• _TASK OBJECTIVE_: Repeat exactly the lines from the line with "How many shapes" to the line with "[Two images are shown]", including both, and leave out any pictures.

• _INPUT FOR THIS TASK_:
-*-

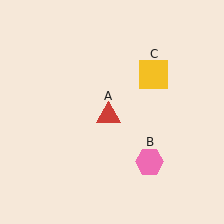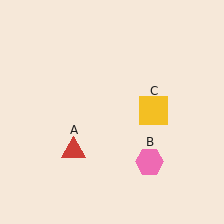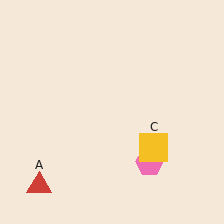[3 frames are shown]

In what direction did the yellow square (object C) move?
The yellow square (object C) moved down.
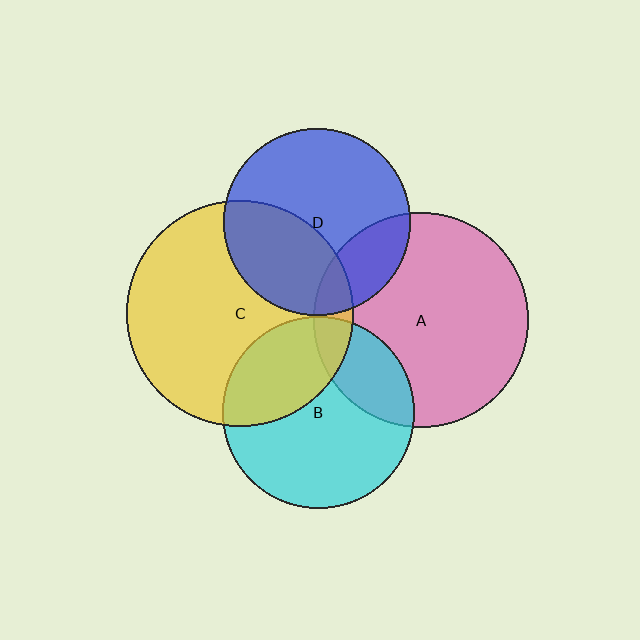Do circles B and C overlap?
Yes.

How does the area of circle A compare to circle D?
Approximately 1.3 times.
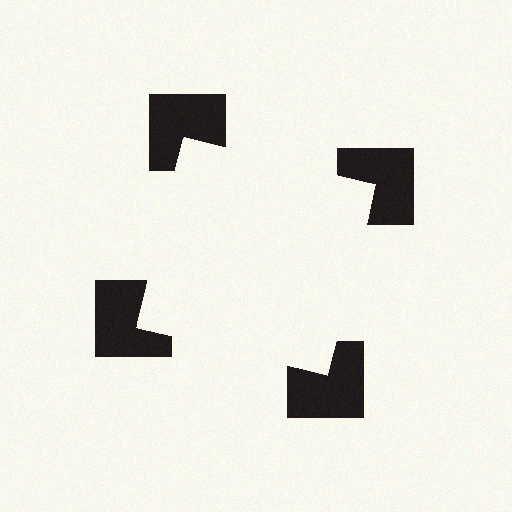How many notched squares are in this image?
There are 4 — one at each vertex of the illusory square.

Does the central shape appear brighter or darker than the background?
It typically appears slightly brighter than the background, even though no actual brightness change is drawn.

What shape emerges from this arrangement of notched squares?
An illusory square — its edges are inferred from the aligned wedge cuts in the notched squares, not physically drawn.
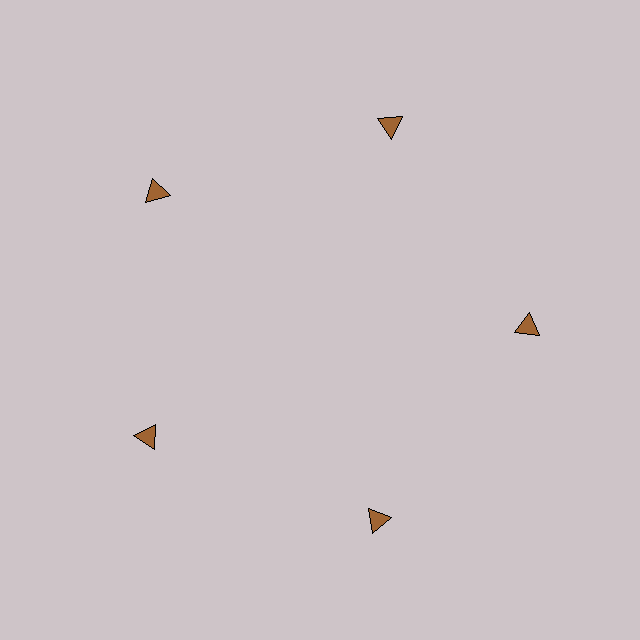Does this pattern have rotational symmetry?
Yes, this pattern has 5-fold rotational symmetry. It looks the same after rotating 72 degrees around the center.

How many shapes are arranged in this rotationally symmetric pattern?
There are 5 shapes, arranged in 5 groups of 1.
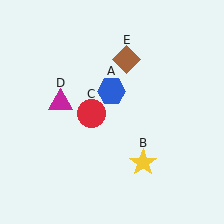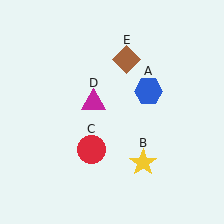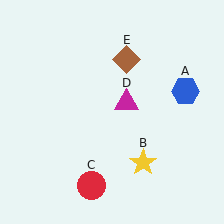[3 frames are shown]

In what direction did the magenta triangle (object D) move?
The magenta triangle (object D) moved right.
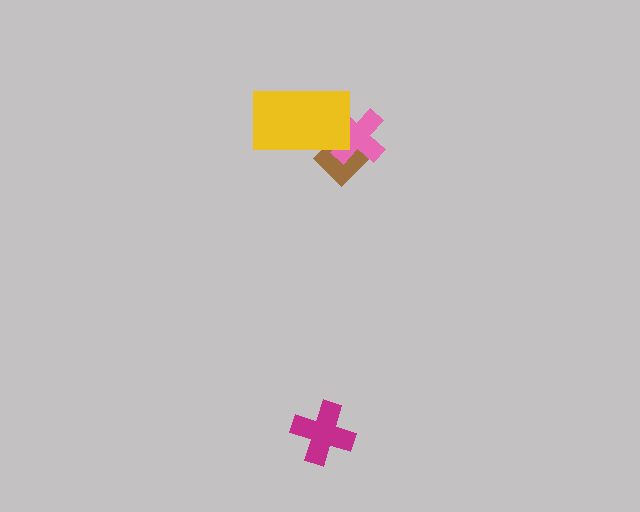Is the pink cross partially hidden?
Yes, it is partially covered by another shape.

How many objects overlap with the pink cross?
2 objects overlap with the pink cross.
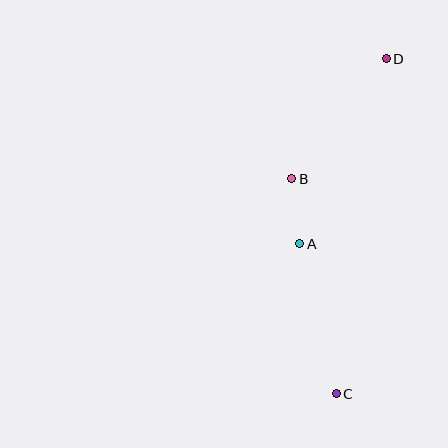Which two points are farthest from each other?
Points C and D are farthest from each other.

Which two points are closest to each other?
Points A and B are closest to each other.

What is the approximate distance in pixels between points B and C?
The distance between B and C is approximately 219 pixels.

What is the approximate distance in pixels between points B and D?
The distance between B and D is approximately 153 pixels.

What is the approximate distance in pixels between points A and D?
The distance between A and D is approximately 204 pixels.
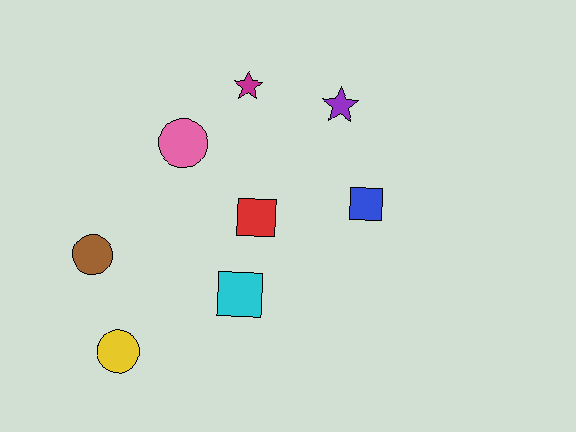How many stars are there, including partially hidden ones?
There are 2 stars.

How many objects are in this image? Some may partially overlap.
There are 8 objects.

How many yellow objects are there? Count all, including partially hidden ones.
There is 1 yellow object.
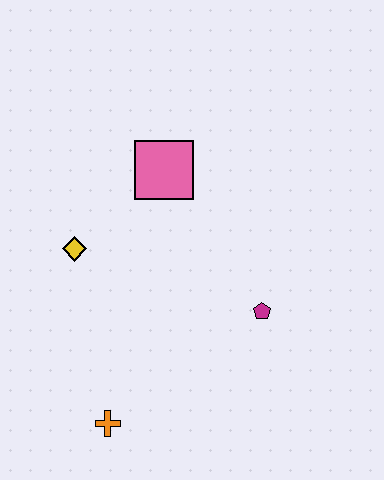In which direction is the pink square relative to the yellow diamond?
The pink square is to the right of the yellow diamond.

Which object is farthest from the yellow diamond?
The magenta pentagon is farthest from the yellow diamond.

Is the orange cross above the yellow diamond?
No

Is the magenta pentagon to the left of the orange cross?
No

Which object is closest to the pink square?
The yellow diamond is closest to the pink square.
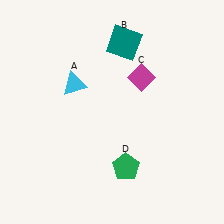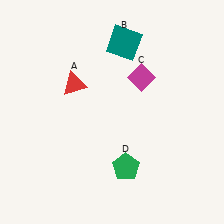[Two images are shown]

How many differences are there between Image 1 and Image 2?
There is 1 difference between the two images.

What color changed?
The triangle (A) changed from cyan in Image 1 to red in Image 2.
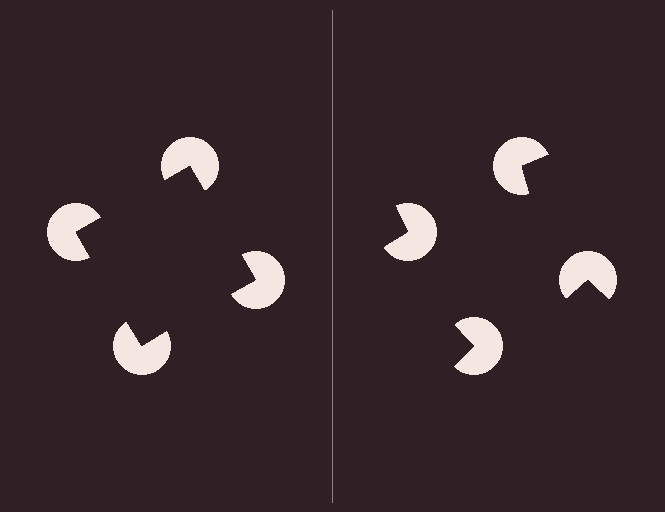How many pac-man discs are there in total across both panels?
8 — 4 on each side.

-*-

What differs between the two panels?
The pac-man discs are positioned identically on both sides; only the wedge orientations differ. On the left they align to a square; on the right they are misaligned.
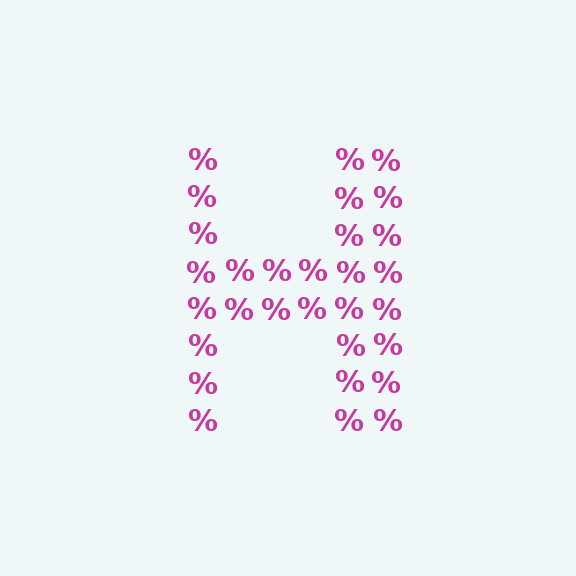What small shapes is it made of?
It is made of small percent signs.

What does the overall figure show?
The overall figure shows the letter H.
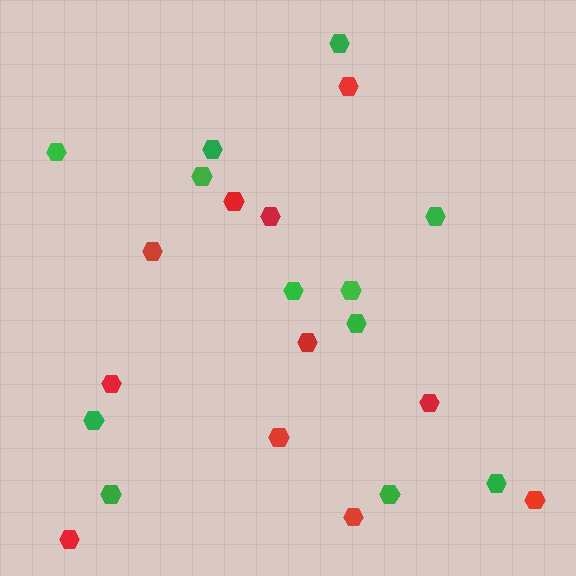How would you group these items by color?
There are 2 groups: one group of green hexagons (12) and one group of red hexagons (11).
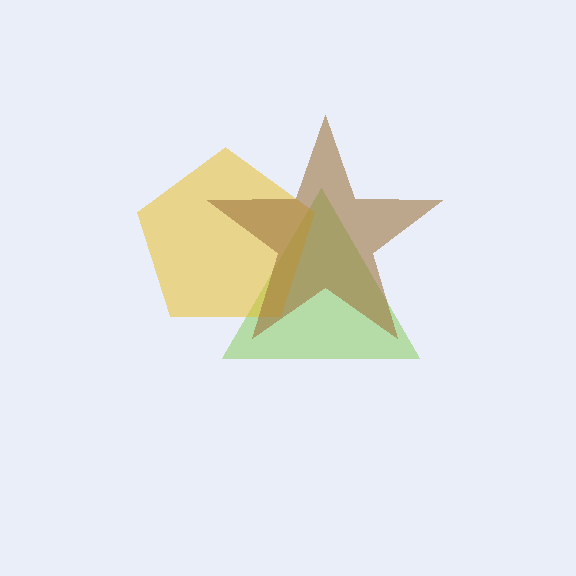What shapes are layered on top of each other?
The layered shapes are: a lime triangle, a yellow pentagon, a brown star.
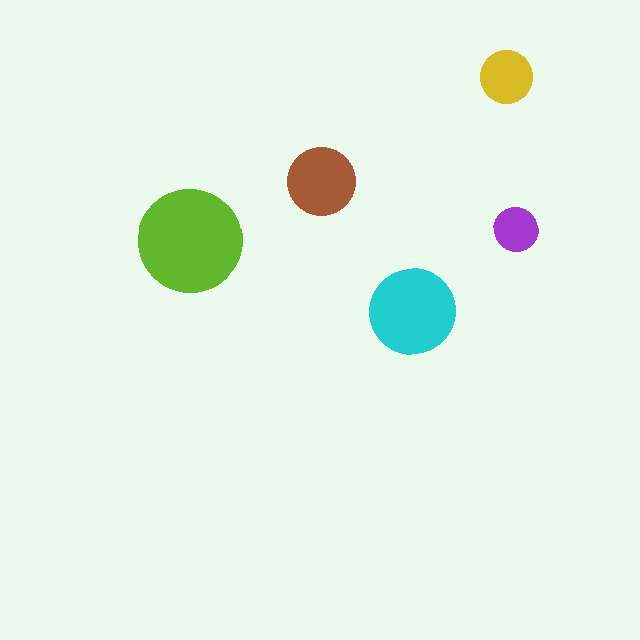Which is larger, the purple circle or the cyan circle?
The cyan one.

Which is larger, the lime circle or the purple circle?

-*-

• _PROBLEM SOLUTION_:
How many shapes are arranged in this rotationally symmetric pattern?
There are 5 shapes, arranged in 5 groups of 1.
[3 frames are shown]

In what direction did the magenta triangle (object D) move?
The magenta triangle (object D) moved right.
Is the pink cross partially hidden?
Yes, it is partially covered by another shape.

How many objects overlap with the pink cross?
2 objects overlap with the pink cross.
Which two points are farthest from each other?
Points C and D are farthest from each other.

Which two points are closest to each other?
Points A and B are closest to each other.

What is the approximate distance in pixels between points B and C?
The distance between B and C is approximately 219 pixels.

What is the approximate distance in pixels between points B and D?
The distance between B and D is approximately 153 pixels.

What is the approximate distance in pixels between points A and D?
The distance between A and D is approximately 204 pixels.
How many stars are there, including partially hidden ones?
There are 2 stars.

How many objects are in this image? Some may partially overlap.
There are 8 objects.

How many yellow objects are there? Count all, including partially hidden ones.
There is 1 yellow object.
In which direction is the pink square relative to the yellow diamond?
The pink square is to the right of the yellow diamond.

Which object is farthest from the yellow diamond?
The magenta pentagon is farthest from the yellow diamond.

Is the orange cross above the yellow diamond?
No

Is the magenta pentagon to the left of the orange cross?
No

Which object is closest to the pink square?
The yellow diamond is closest to the pink square.
[Two images are shown]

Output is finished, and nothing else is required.